Extracted records =>
------------------------

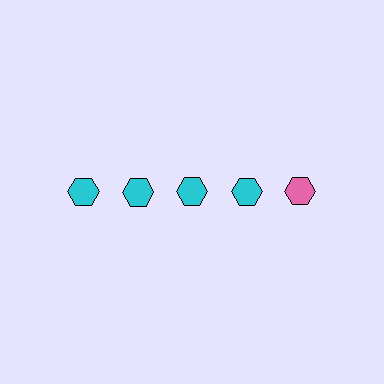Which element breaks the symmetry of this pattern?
The pink hexagon in the top row, rightmost column breaks the symmetry. All other shapes are cyan hexagons.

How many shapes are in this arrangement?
There are 5 shapes arranged in a grid pattern.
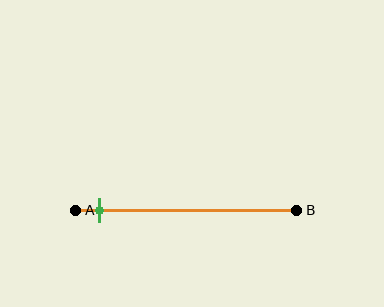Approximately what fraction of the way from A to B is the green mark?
The green mark is approximately 10% of the way from A to B.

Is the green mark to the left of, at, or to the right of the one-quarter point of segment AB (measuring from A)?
The green mark is to the left of the one-quarter point of segment AB.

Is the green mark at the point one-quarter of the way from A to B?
No, the mark is at about 10% from A, not at the 25% one-quarter point.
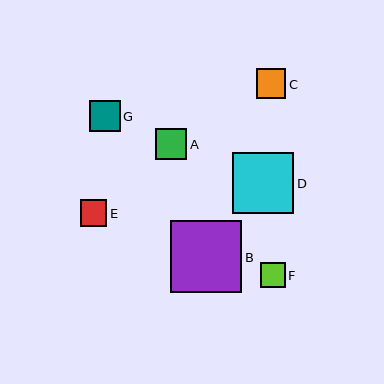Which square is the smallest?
Square F is the smallest with a size of approximately 25 pixels.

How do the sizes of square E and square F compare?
Square E and square F are approximately the same size.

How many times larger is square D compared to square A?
Square D is approximately 2.0 times the size of square A.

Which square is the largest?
Square B is the largest with a size of approximately 72 pixels.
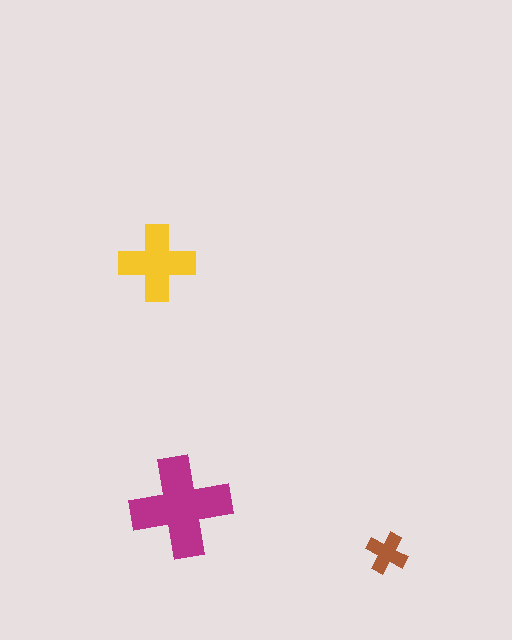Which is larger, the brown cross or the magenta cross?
The magenta one.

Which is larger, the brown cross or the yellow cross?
The yellow one.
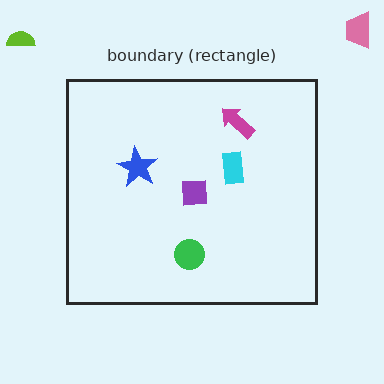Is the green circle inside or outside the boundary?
Inside.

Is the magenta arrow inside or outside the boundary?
Inside.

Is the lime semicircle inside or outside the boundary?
Outside.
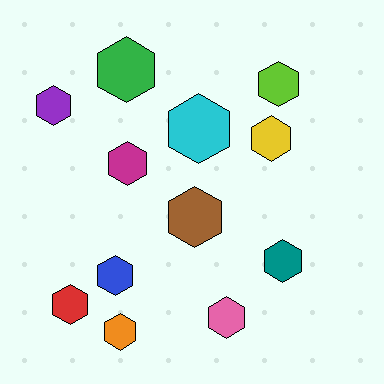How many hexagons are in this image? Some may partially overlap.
There are 12 hexagons.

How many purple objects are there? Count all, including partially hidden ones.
There is 1 purple object.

------------------------

Your objective => Using the data above, print every line exactly, omitting pictures.

Written response =>
Which element breaks the symmetry of this pattern?
The pink hexagon in the top row, rightmost column breaks the symmetry. All other shapes are cyan hexagons.

How many shapes are in this arrangement?
There are 5 shapes arranged in a grid pattern.
Approximately what fraction of the way from A to B is the green mark?
The green mark is approximately 10% of the way from A to B.

Is the green mark to the left of, at, or to the right of the one-quarter point of segment AB (measuring from A)?
The green mark is to the left of the one-quarter point of segment AB.

Is the green mark at the point one-quarter of the way from A to B?
No, the mark is at about 10% from A, not at the 25% one-quarter point.
Which square is the smallest?
Square F is the smallest with a size of approximately 25 pixels.

How do the sizes of square E and square F compare?
Square E and square F are approximately the same size.

How many times larger is square D compared to square A?
Square D is approximately 2.0 times the size of square A.

Which square is the largest?
Square B is the largest with a size of approximately 72 pixels.
Which is larger, the brown cross or the magenta cross?
The magenta one.

Which is larger, the brown cross or the yellow cross?
The yellow one.
Is the green circle inside or outside the boundary?
Inside.

Is the magenta arrow inside or outside the boundary?
Inside.

Is the lime semicircle inside or outside the boundary?
Outside.
How many hexagons are in this image? Some may partially overlap.
There are 12 hexagons.

How many purple objects are there? Count all, including partially hidden ones.
There is 1 purple object.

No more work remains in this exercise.